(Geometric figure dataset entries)
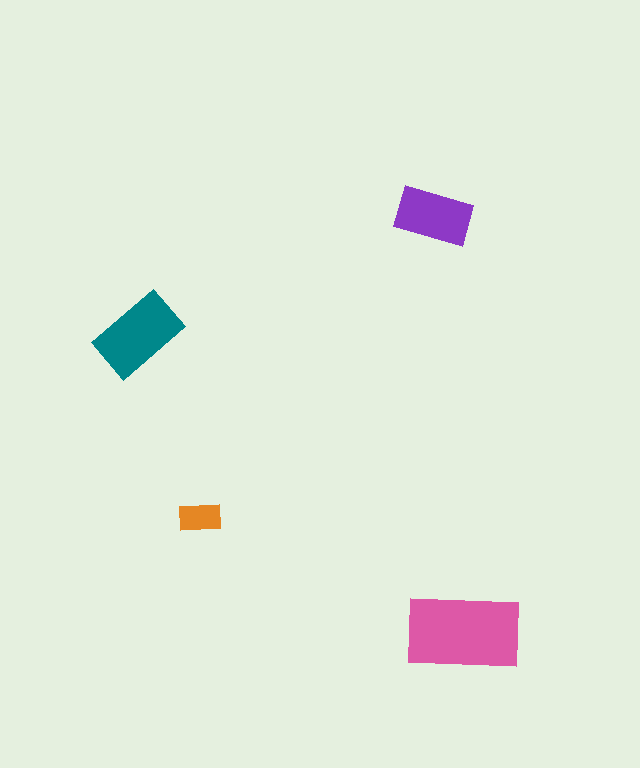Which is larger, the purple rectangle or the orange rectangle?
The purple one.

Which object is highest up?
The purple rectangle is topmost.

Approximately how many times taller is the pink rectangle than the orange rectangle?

## THE PROBLEM
Set down nothing but the lines from the one with "Which object is highest up?" through the end of the records, keeping each line exactly as written and including both ends.

## THE ANSWER
Which object is highest up?
The purple rectangle is topmost.

Approximately how many times taller is the pink rectangle than the orange rectangle?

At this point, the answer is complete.